> YOUR INSTRUCTIONS: Output every record verbatim, and omit each picture.

> DATA SHOWN:
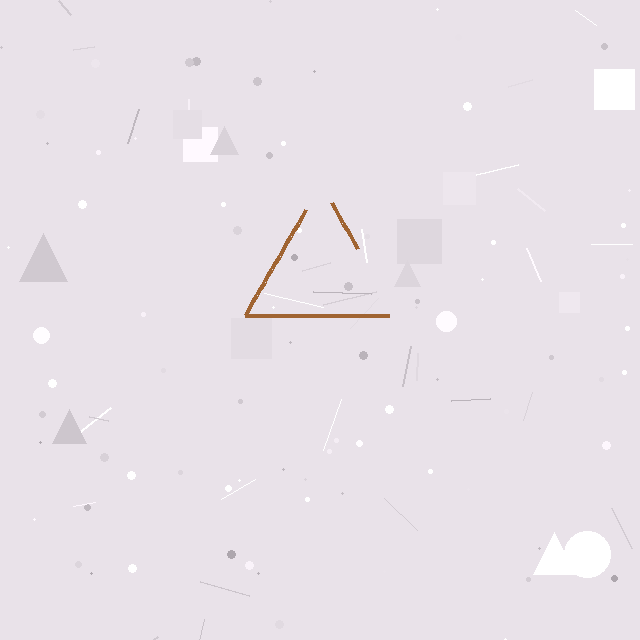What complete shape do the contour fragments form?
The contour fragments form a triangle.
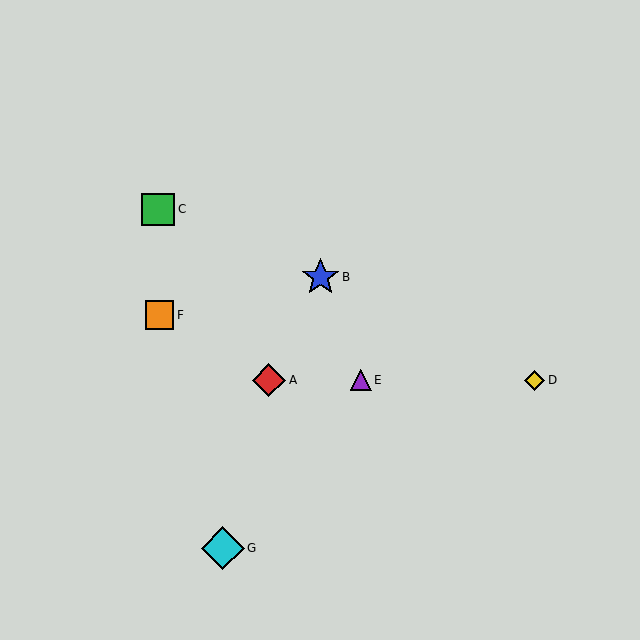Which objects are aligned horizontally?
Objects A, D, E are aligned horizontally.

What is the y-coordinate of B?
Object B is at y≈277.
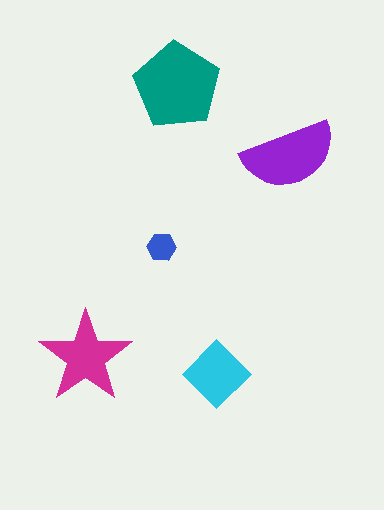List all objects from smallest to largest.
The blue hexagon, the cyan diamond, the magenta star, the purple semicircle, the teal pentagon.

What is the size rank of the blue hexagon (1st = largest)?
5th.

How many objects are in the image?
There are 5 objects in the image.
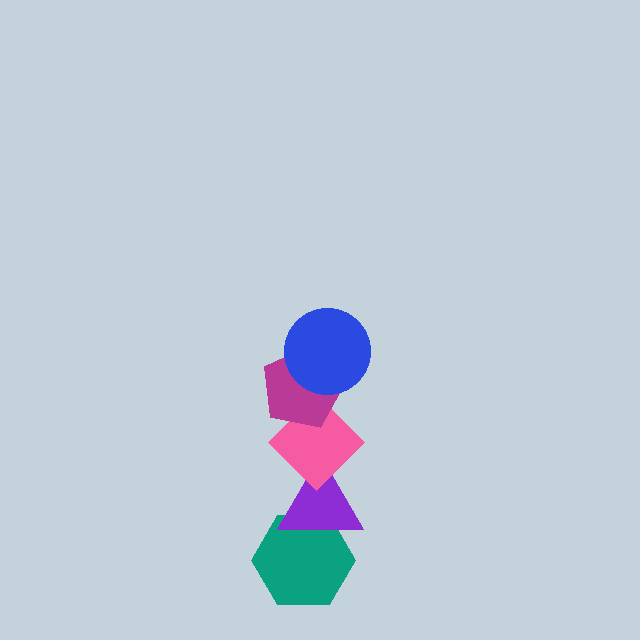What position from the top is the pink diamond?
The pink diamond is 3rd from the top.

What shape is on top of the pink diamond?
The magenta pentagon is on top of the pink diamond.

> PROBLEM SOLUTION:
What complete shape do the contour fragments form?
The contour fragments form a triangle.
Which objects are aligned horizontally?
Objects A, D, E are aligned horizontally.

What is the y-coordinate of B?
Object B is at y≈277.
List all objects from smallest to largest.
The blue hexagon, the cyan diamond, the magenta star, the purple semicircle, the teal pentagon.

What is the size rank of the blue hexagon (1st = largest)?
5th.

How many objects are in the image?
There are 5 objects in the image.
What position from the top is the pink diamond?
The pink diamond is 3rd from the top.

What shape is on top of the pink diamond?
The magenta pentagon is on top of the pink diamond.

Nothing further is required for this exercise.